Reproduce the lines exactly, beginning with the line that has "How many objects overlap with the cyan" and ending with the line that has "How many cyan". Images are left out.

#### Supplied data
──────

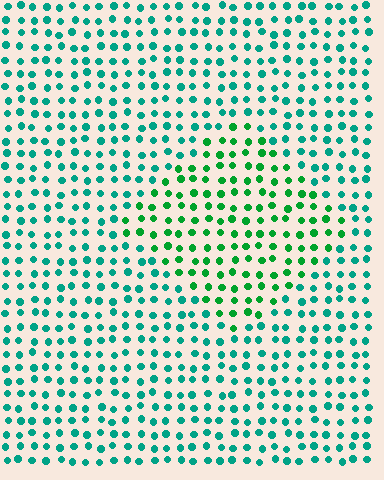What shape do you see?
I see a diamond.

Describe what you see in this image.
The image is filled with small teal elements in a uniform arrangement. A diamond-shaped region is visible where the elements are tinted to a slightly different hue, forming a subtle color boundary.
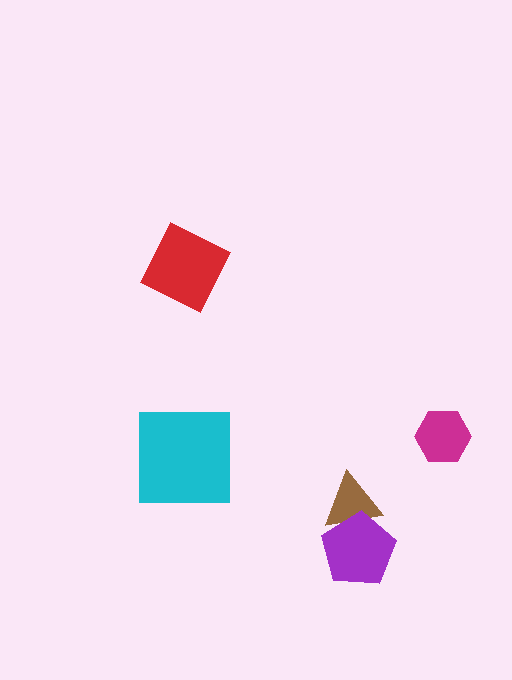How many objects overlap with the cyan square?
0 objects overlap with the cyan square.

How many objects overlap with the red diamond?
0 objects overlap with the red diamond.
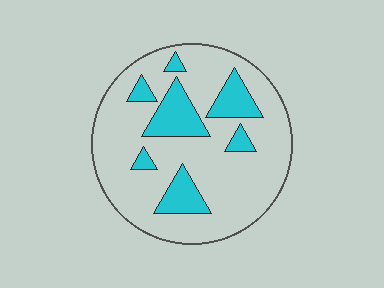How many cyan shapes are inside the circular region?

──────

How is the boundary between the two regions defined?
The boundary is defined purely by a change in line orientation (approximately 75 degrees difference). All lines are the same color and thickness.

──────

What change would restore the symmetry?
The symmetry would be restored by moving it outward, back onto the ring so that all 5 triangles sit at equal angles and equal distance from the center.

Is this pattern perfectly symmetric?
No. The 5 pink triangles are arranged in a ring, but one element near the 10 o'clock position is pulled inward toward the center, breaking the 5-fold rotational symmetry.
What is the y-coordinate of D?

──────

#### Worked answer
How many objects overlap with the cyan square?
0 objects overlap with the cyan square.

How many objects overlap with the red diamond?
0 objects overlap with the red diamond.
How many cyan shapes are inside the circular region?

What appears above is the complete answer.